#### Task instructions
Retype exactly the line holding "Which object is the largest?" and each line that follows, down to the last one. Exclude pictures.

#### Source records
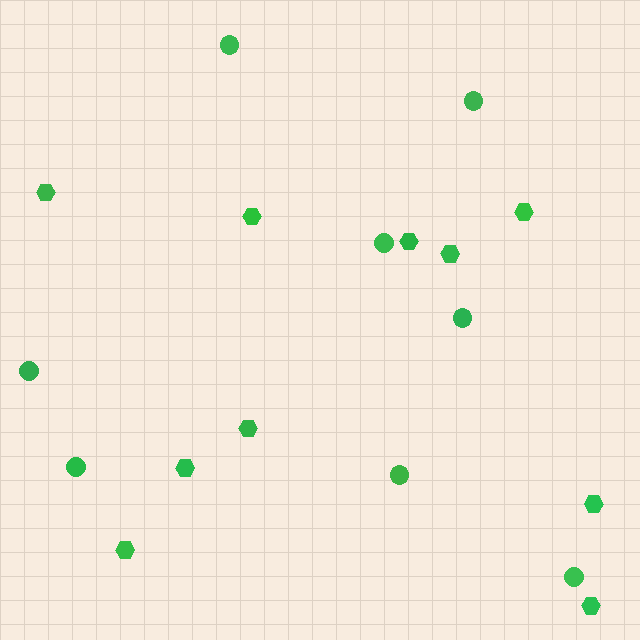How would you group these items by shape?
There are 2 groups: one group of hexagons (10) and one group of circles (8).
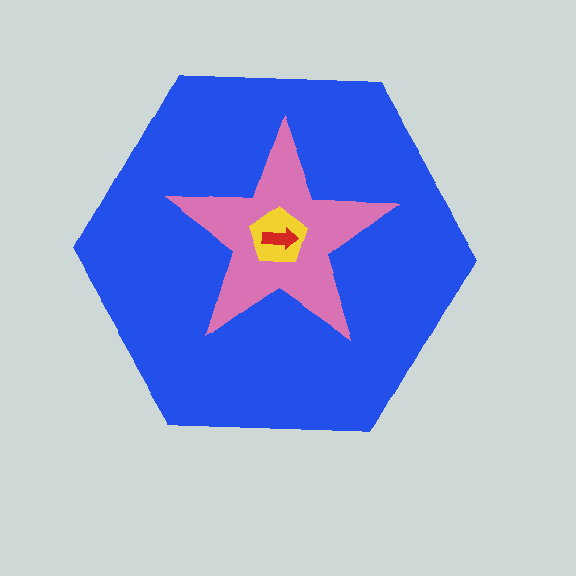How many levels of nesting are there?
4.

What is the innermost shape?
The red arrow.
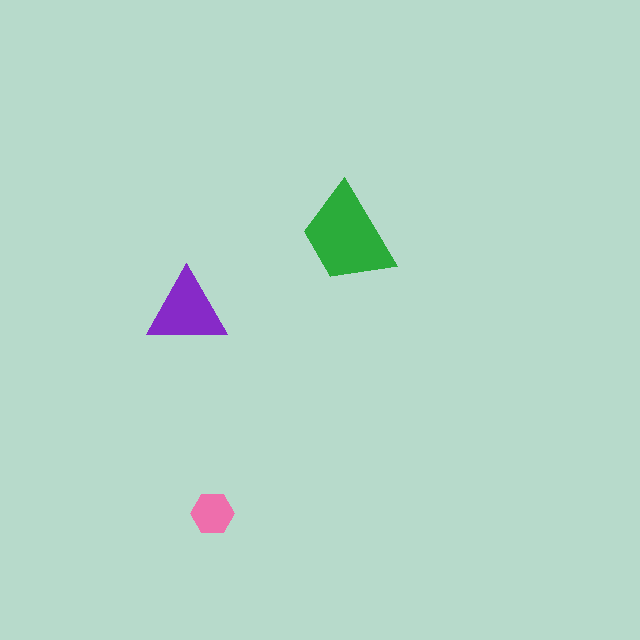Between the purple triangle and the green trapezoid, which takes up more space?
The green trapezoid.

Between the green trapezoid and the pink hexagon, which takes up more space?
The green trapezoid.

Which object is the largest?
The green trapezoid.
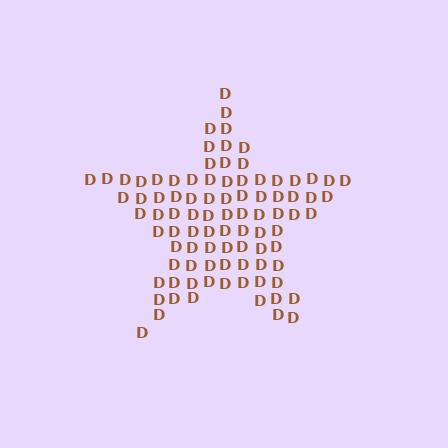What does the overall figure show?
The overall figure shows a star.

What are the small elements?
The small elements are letter D's.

#### Solved problem
Which object is the largest?
The green trapezoid.
What does the overall figure show?
The overall figure shows a star.

What are the small elements?
The small elements are letter D's.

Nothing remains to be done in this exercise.